| Description of the task |
Each entry below should be written out exactly as it is, with no pictures.

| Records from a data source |
◆ ◆ ◆ ◆ ◆ ◆ ◆
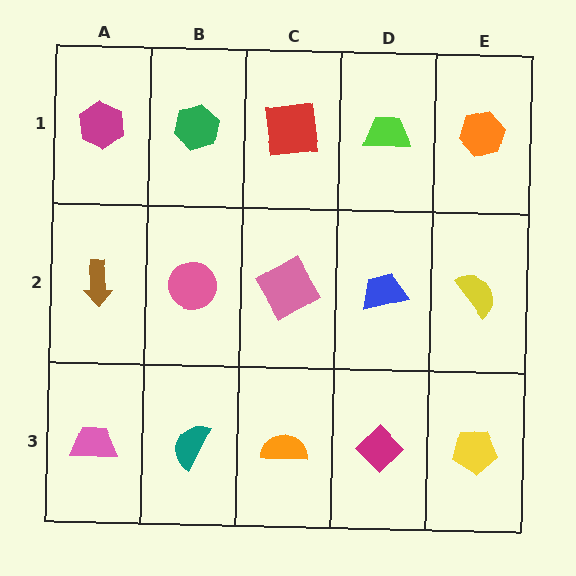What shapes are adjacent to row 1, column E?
A yellow semicircle (row 2, column E), a lime trapezoid (row 1, column D).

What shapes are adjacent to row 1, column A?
A brown arrow (row 2, column A), a green hexagon (row 1, column B).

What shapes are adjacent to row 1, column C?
A pink square (row 2, column C), a green hexagon (row 1, column B), a lime trapezoid (row 1, column D).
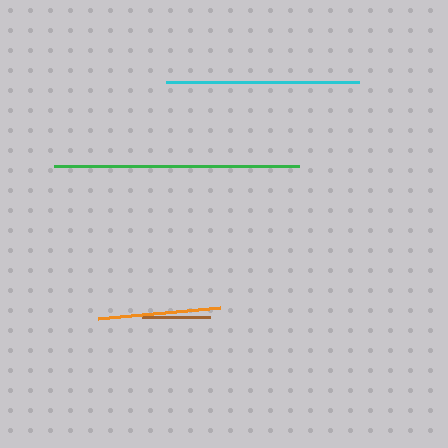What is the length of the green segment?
The green segment is approximately 245 pixels long.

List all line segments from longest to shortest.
From longest to shortest: green, cyan, orange, brown.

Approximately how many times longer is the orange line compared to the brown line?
The orange line is approximately 1.8 times the length of the brown line.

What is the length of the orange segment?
The orange segment is approximately 123 pixels long.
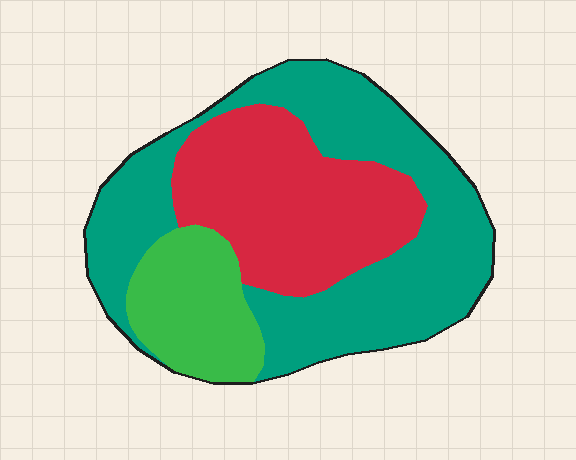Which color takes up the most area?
Teal, at roughly 50%.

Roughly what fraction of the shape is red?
Red takes up between a quarter and a half of the shape.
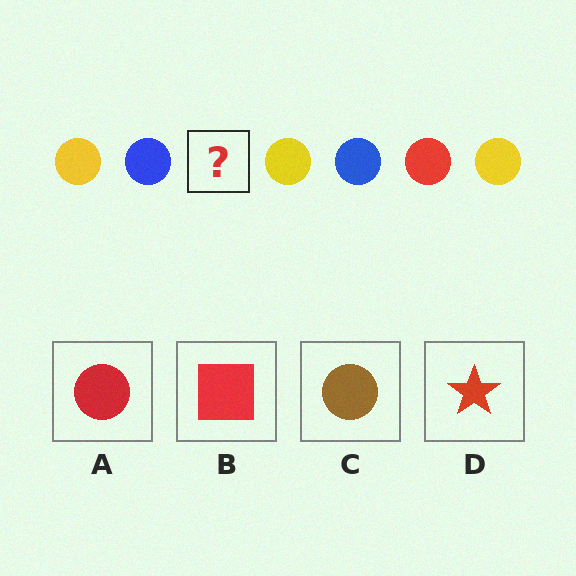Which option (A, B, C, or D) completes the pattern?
A.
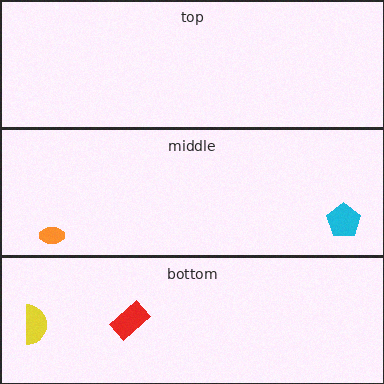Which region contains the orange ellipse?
The middle region.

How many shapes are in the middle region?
2.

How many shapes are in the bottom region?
2.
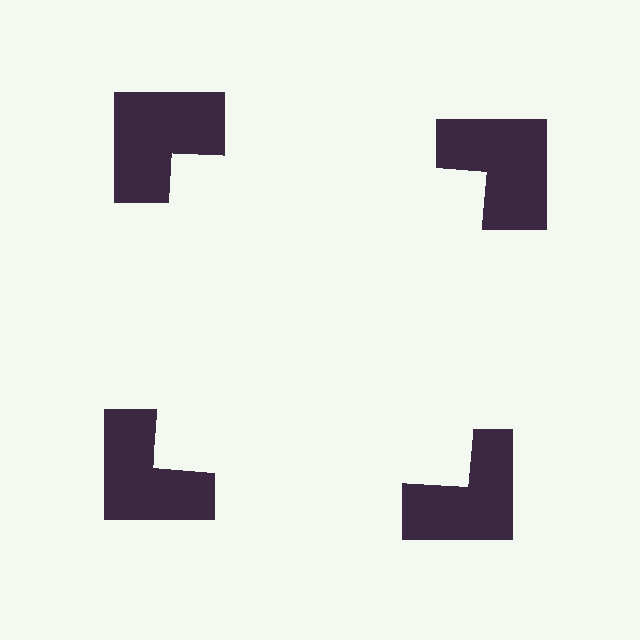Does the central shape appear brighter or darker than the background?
It typically appears slightly brighter than the background, even though no actual brightness change is drawn.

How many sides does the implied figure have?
4 sides.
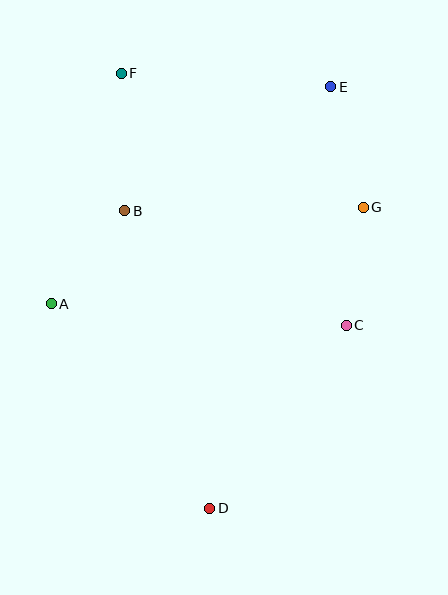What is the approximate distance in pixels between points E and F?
The distance between E and F is approximately 210 pixels.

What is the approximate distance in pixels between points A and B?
The distance between A and B is approximately 118 pixels.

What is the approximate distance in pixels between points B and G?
The distance between B and G is approximately 238 pixels.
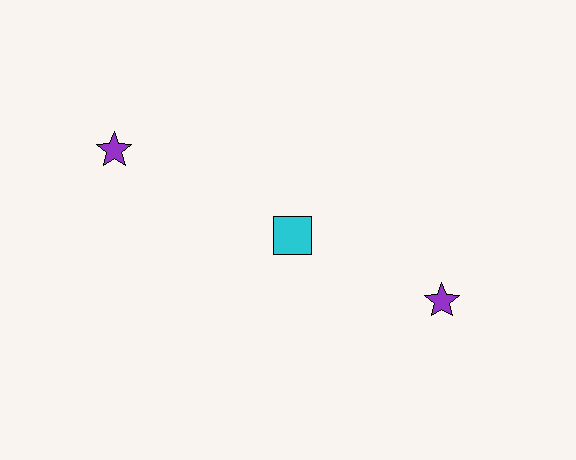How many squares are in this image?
There is 1 square.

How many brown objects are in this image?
There are no brown objects.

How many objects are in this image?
There are 3 objects.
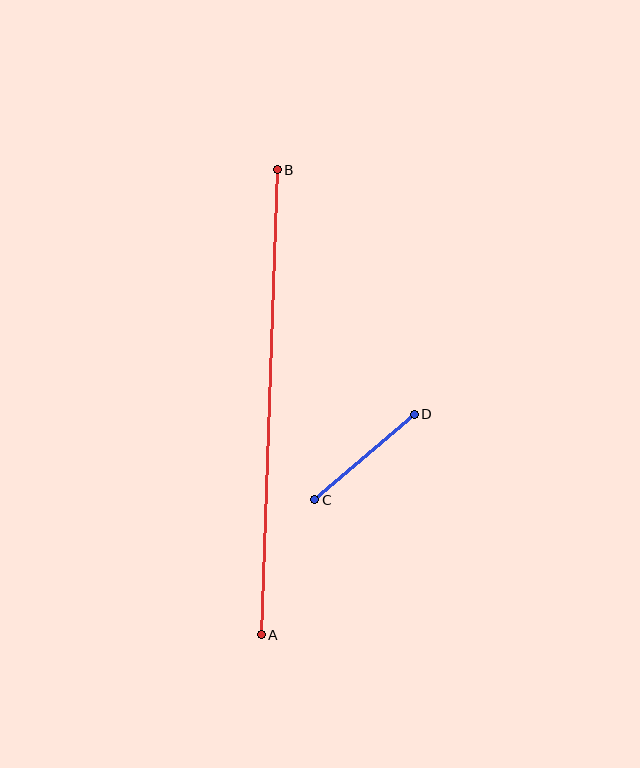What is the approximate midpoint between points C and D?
The midpoint is at approximately (364, 457) pixels.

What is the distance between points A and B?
The distance is approximately 465 pixels.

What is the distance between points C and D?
The distance is approximately 131 pixels.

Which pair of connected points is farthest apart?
Points A and B are farthest apart.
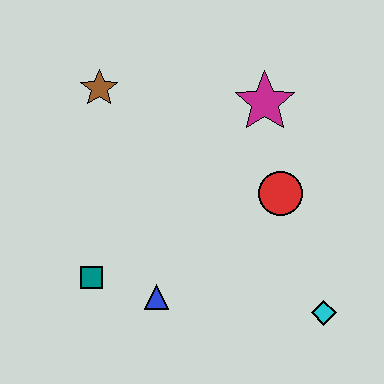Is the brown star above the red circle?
Yes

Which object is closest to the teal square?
The blue triangle is closest to the teal square.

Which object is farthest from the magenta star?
The teal square is farthest from the magenta star.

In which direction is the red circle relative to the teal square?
The red circle is to the right of the teal square.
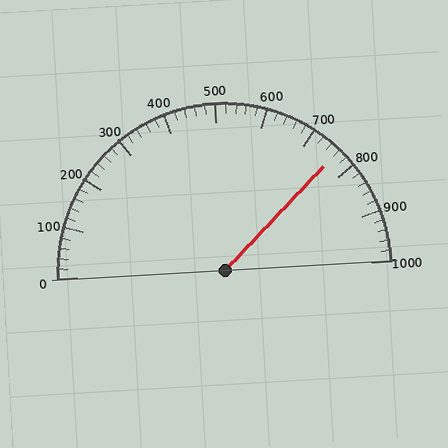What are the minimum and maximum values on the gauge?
The gauge ranges from 0 to 1000.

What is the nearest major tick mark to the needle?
The nearest major tick mark is 800.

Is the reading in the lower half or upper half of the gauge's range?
The reading is in the upper half of the range (0 to 1000).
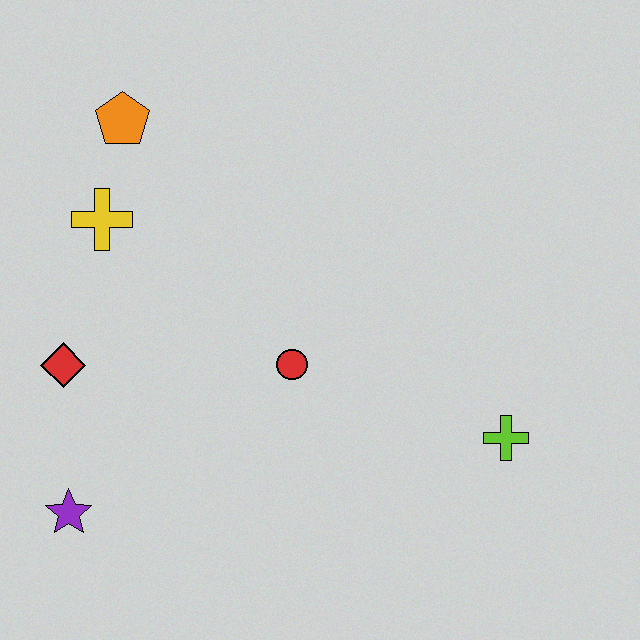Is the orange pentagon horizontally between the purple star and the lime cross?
Yes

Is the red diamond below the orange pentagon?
Yes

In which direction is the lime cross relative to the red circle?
The lime cross is to the right of the red circle.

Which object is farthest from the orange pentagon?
The lime cross is farthest from the orange pentagon.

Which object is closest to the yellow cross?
The orange pentagon is closest to the yellow cross.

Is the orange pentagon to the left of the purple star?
No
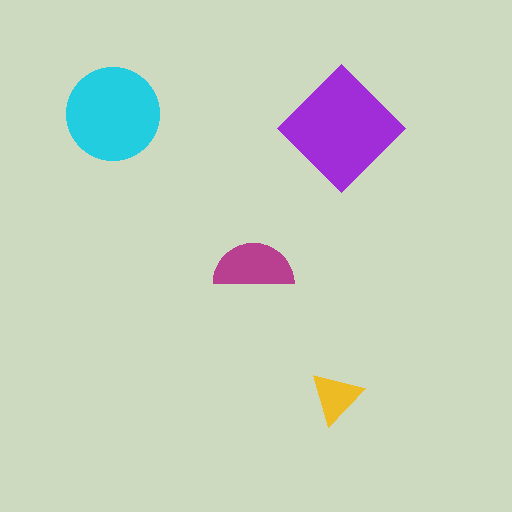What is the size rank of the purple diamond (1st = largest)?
1st.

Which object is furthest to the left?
The cyan circle is leftmost.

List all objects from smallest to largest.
The yellow triangle, the magenta semicircle, the cyan circle, the purple diamond.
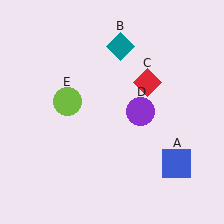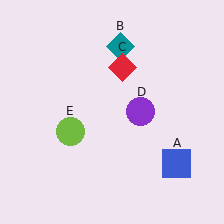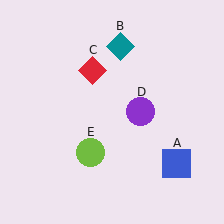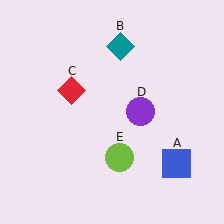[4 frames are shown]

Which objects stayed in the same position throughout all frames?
Blue square (object A) and teal diamond (object B) and purple circle (object D) remained stationary.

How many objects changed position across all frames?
2 objects changed position: red diamond (object C), lime circle (object E).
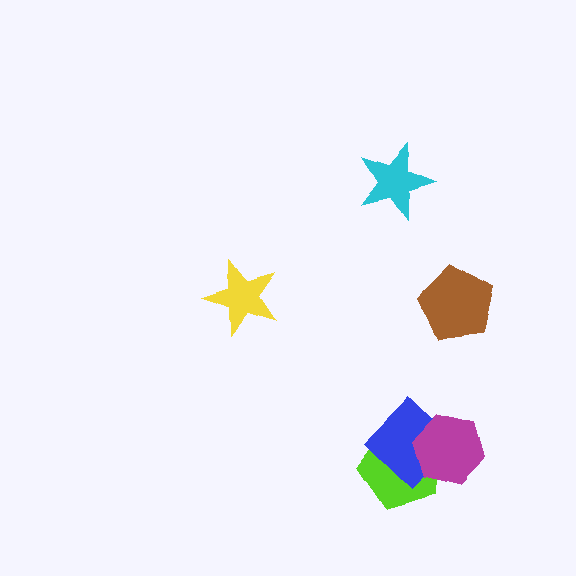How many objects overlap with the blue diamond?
2 objects overlap with the blue diamond.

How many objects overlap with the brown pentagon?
0 objects overlap with the brown pentagon.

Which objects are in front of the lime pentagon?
2 objects cover part of the lime pentagon: the blue diamond and the magenta hexagon.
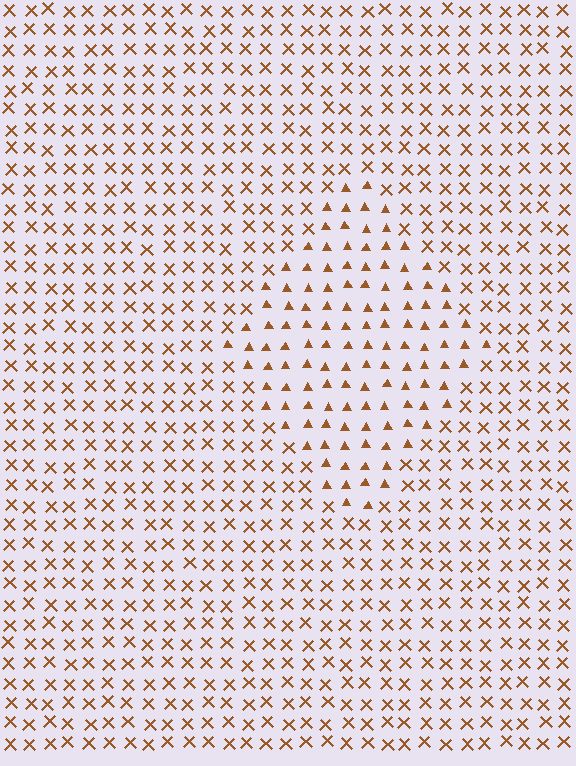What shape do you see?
I see a diamond.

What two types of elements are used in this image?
The image uses triangles inside the diamond region and X marks outside it.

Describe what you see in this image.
The image is filled with small brown elements arranged in a uniform grid. A diamond-shaped region contains triangles, while the surrounding area contains X marks. The boundary is defined purely by the change in element shape.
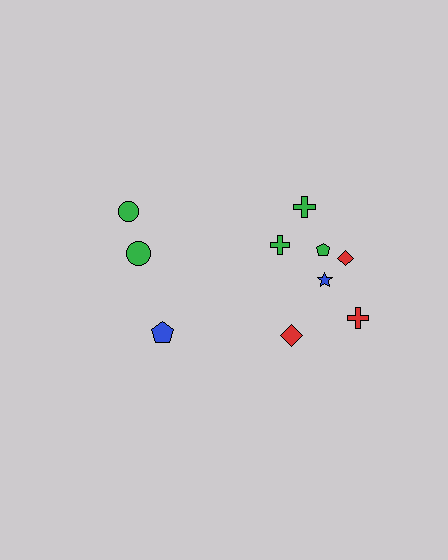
◆ ◆ ◆ ◆ ◆ ◆ ◆
| Correct output |
What shapes are adjacent to row 1, column E?
A yellow semicircle (row 2, column E), a lime trapezoid (row 1, column D).

What shapes are adjacent to row 1, column A?
A brown arrow (row 2, column A), a green hexagon (row 1, column B).

What shapes are adjacent to row 1, column C?
A pink square (row 2, column C), a green hexagon (row 1, column B), a lime trapezoid (row 1, column D).
What is the length of the green segment?
The green segment is approximately 245 pixels long.

List all line segments from longest to shortest.
From longest to shortest: green, cyan, orange, brown.

Approximately how many times longer is the orange line compared to the brown line?
The orange line is approximately 1.8 times the length of the brown line.

What is the length of the orange segment?
The orange segment is approximately 123 pixels long.
Which color takes up the most area?
Teal, at roughly 50%.

Roughly what fraction of the shape is red?
Red takes up between a quarter and a half of the shape.
Which option (A, B, C, or D) completes the pattern?
A.
Which region contains the orange ellipse?
The middle region.

How many shapes are in the middle region?
2.

How many shapes are in the bottom region?
2.
Does the central shape appear brighter or darker than the background?
It typically appears slightly brighter than the background, even though no actual brightness change is drawn.

How many sides does the implied figure have?
4 sides.
What is the approximate distance in pixels between points E and F?
The distance between E and F is approximately 210 pixels.

What is the approximate distance in pixels between points A and B?
The distance between A and B is approximately 118 pixels.

What is the approximate distance in pixels between points B and G?
The distance between B and G is approximately 238 pixels.
How many squares are in this image?
There is 1 square.

How many brown objects are in this image?
There are no brown objects.

How many objects are in this image?
There are 3 objects.
What is the approximate midpoint between points C and D?
The midpoint is at approximately (364, 457) pixels.

What is the distance between points A and B?
The distance is approximately 465 pixels.

What is the distance between points C and D?
The distance is approximately 131 pixels.

Which pair of connected points is farthest apart?
Points A and B are farthest apart.
Is the brown star above the red circle?
Yes

Which object is closest to the teal square?
The blue triangle is closest to the teal square.

Which object is farthest from the magenta star?
The teal square is farthest from the magenta star.

In which direction is the red circle relative to the teal square?
The red circle is to the right of the teal square.
What are the minimum and maximum values on the gauge?
The gauge ranges from 0 to 1000.

What is the nearest major tick mark to the needle?
The nearest major tick mark is 800.

Is the reading in the lower half or upper half of the gauge's range?
The reading is in the upper half of the range (0 to 1000).
Is the orange pentagon horizontally between the purple star and the lime cross?
Yes

Is the red diamond below the orange pentagon?
Yes

In which direction is the lime cross relative to the red circle?
The lime cross is to the right of the red circle.

Which object is farthest from the orange pentagon?
The lime cross is farthest from the orange pentagon.

Which object is closest to the yellow cross?
The orange pentagon is closest to the yellow cross.

Is the orange pentagon to the left of the purple star?
No
What is the size rank of the purple diamond (1st = largest)?
1st.

Which object is furthest to the left?
The cyan circle is leftmost.

List all objects from smallest to largest.
The yellow triangle, the magenta semicircle, the cyan circle, the purple diamond.
[4 frames are shown]

Which objects stayed in the same position throughout all frames?
Blue square (object A) and teal diamond (object B) and purple circle (object D) remained stationary.

How many objects changed position across all frames?
2 objects changed position: red diamond (object C), lime circle (object E).
How many objects overlap with the blue diamond?
2 objects overlap with the blue diamond.

How many objects overlap with the brown pentagon?
0 objects overlap with the brown pentagon.

Which objects are in front of the lime pentagon?
2 objects cover part of the lime pentagon: the blue diamond and the magenta hexagon.
What shape do you see?
I see a diamond.

What two types of elements are used in this image?
The image uses triangles inside the diamond region and X marks outside it.

Describe what you see in this image.
The image is filled with small brown elements arranged in a uniform grid. A diamond-shaped region contains triangles, while the surrounding area contains X marks. The boundary is defined purely by the change in element shape.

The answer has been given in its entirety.